>> start Records for the exercise

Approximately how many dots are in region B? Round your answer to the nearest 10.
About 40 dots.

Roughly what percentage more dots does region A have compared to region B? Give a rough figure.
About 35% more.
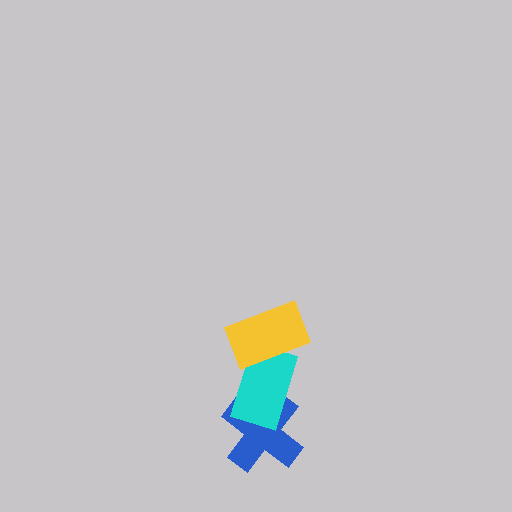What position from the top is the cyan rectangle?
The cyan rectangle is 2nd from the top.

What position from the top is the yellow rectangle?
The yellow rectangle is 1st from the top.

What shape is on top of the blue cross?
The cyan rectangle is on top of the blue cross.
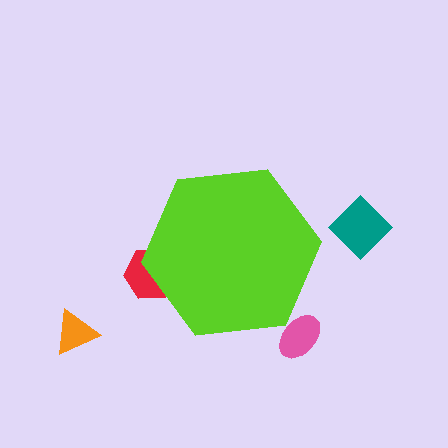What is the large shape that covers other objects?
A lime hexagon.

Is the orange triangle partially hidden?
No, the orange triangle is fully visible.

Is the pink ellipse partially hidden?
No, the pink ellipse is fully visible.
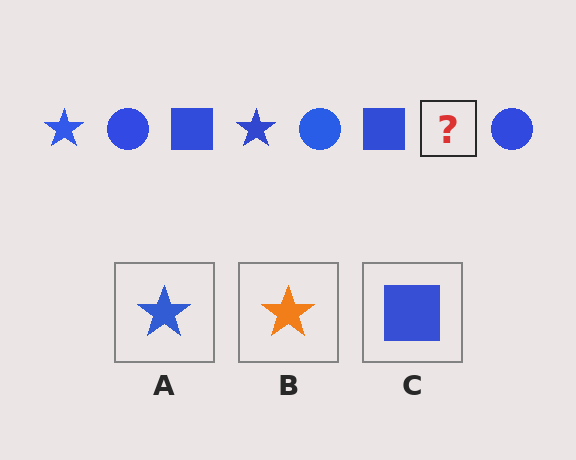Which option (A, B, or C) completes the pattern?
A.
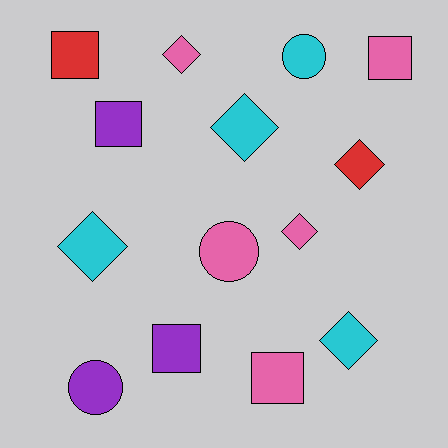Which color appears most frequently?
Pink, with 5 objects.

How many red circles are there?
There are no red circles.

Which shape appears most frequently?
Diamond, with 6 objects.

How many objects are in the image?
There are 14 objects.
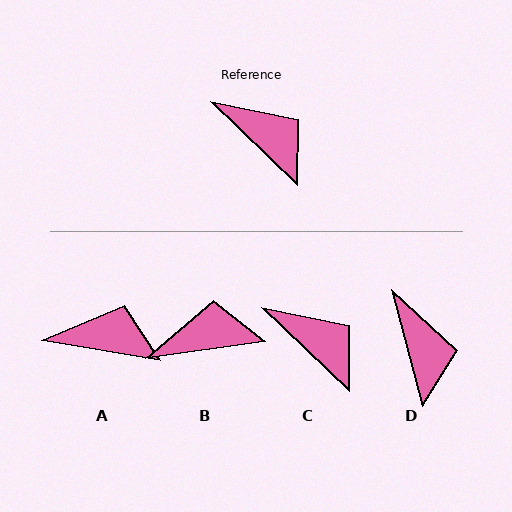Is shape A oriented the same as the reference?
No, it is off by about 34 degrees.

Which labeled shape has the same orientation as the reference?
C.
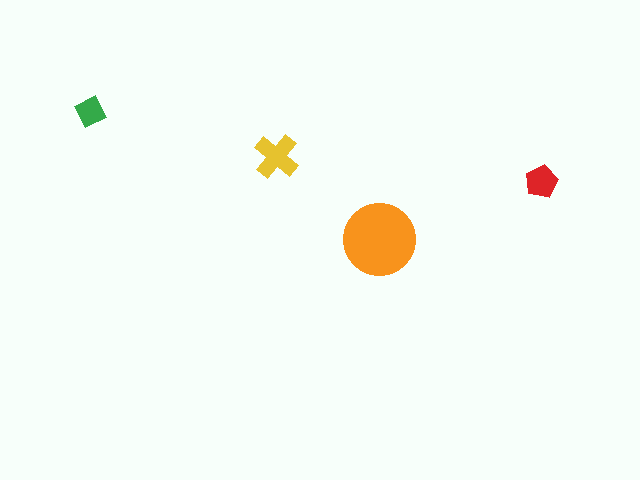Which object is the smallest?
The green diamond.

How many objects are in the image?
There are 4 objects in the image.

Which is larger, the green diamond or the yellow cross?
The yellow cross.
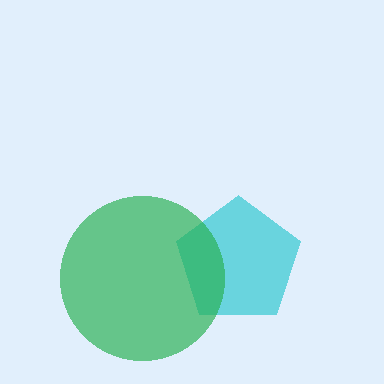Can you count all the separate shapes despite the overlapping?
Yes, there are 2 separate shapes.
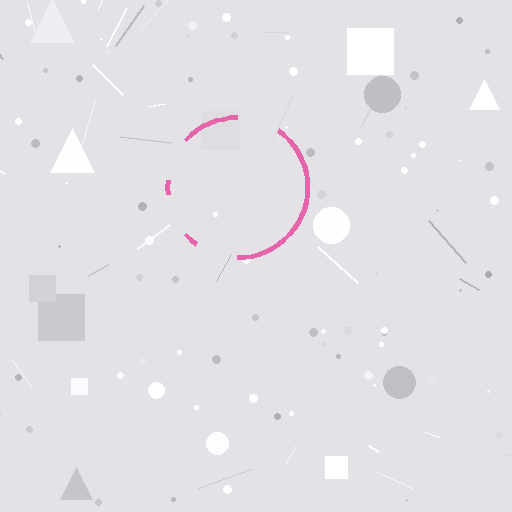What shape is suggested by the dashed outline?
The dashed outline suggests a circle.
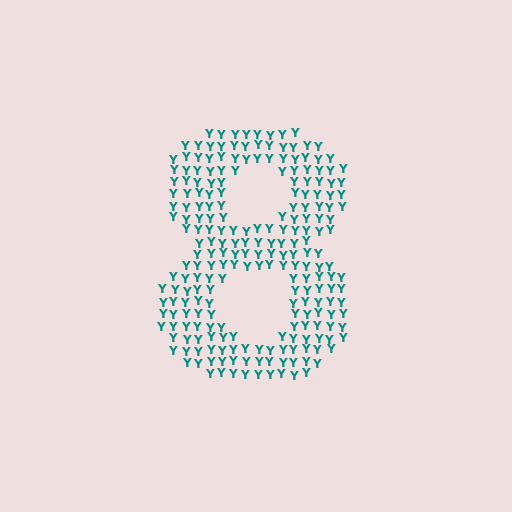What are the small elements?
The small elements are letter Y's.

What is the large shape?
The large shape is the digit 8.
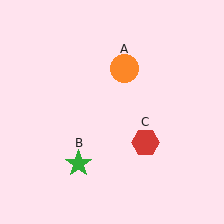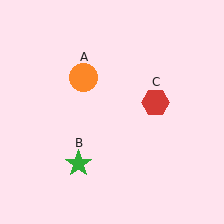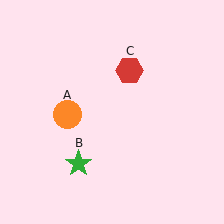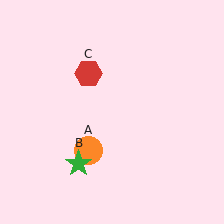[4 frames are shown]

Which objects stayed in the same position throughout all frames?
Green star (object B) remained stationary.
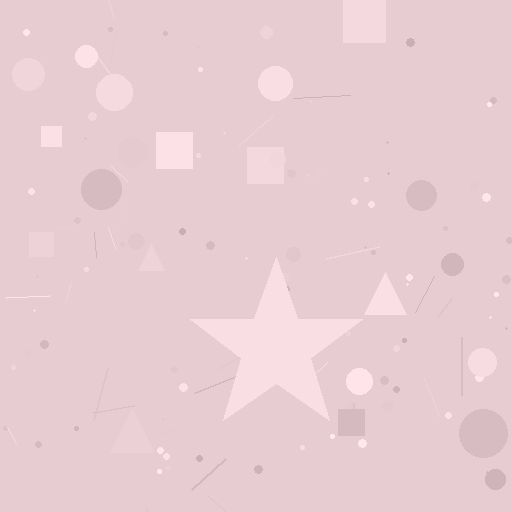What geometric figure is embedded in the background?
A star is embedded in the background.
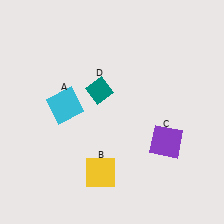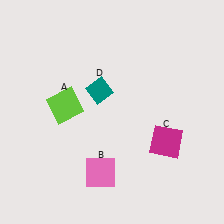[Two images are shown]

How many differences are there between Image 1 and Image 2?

>> end Records for the exercise

**Objective**
Repeat the records word for word. Any picture in them should be left out.

**Written answer**
Approximately how many dots are in region B? Round your answer to the nearest 10.
About 40 dots.

Roughly what percentage more dots does region A have compared to region B? Give a rough figure.
About 35% more.
What position from the top is the cyan rectangle?
The cyan rectangle is 2nd from the top.

What position from the top is the yellow rectangle?
The yellow rectangle is 1st from the top.

What shape is on top of the blue cross?
The cyan rectangle is on top of the blue cross.
What is the large shape that covers other objects?
A lime hexagon.

Is the orange triangle partially hidden?
No, the orange triangle is fully visible.

Is the pink ellipse partially hidden?
No, the pink ellipse is fully visible.
Which option (A, B, or C) completes the pattern?
A.
Which color appears most frequently?
Pink, with 5 objects.

How many red circles are there?
There are no red circles.

Which shape appears most frequently?
Diamond, with 6 objects.

How many objects are in the image?
There are 14 objects.
Is shape A oriented the same as the reference?
No, it is off by about 34 degrees.

Which labeled shape has the same orientation as the reference?
C.
Which object is the smallest?
The green diamond.

How many objects are in the image?
There are 4 objects in the image.

Which is larger, the green diamond or the yellow cross?
The yellow cross.
Can you count all the separate shapes despite the overlapping?
Yes, there are 2 separate shapes.
What shape is suggested by the dashed outline?
The dashed outline suggests a circle.
What are the small elements?
The small elements are letter Y's.

What is the large shape?
The large shape is the digit 8.
[4 frames are shown]

Which objects stayed in the same position throughout all frames?
Green star (object B) remained stationary.
What geometric figure is embedded in the background?
A star is embedded in the background.
[Two images are shown]

How many differences are there between Image 1 and Image 2?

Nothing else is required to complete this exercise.